> What to produce
Can you transcribe the data exactly? Leave the pictures out.

[begin Recorded information]

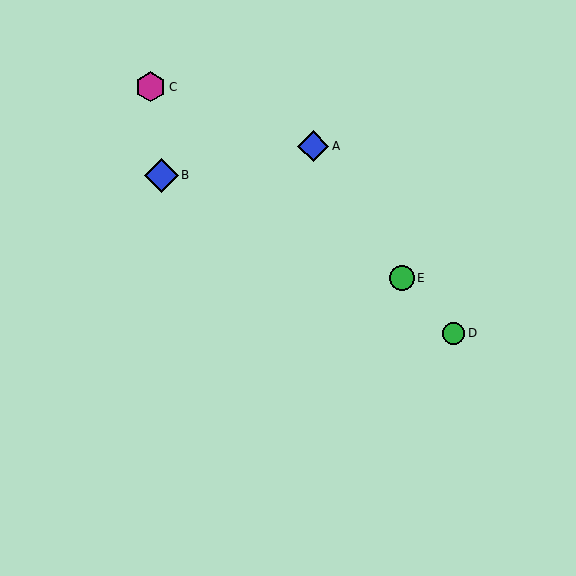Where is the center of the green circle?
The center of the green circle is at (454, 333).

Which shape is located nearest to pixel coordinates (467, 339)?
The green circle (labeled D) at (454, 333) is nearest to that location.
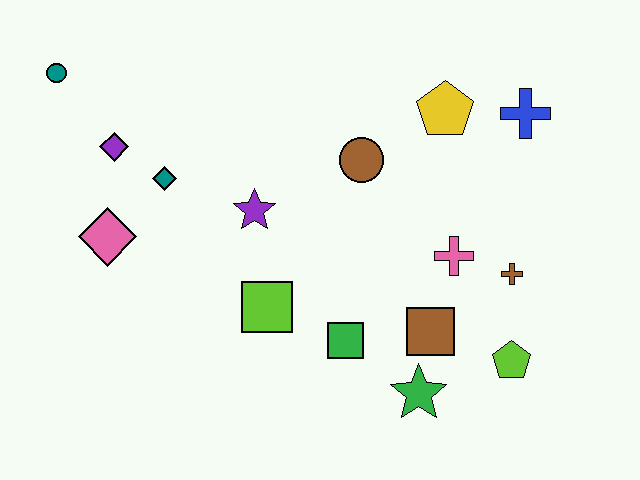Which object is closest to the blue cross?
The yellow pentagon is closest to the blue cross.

[end Recorded information]

> Task solution
Where is the center of the green circle?
The center of the green circle is at (454, 333).

Which shape is located nearest to pixel coordinates (467, 339)?
The green circle (labeled D) at (454, 333) is nearest to that location.
Which object is closest to the blue cross?
The yellow pentagon is closest to the blue cross.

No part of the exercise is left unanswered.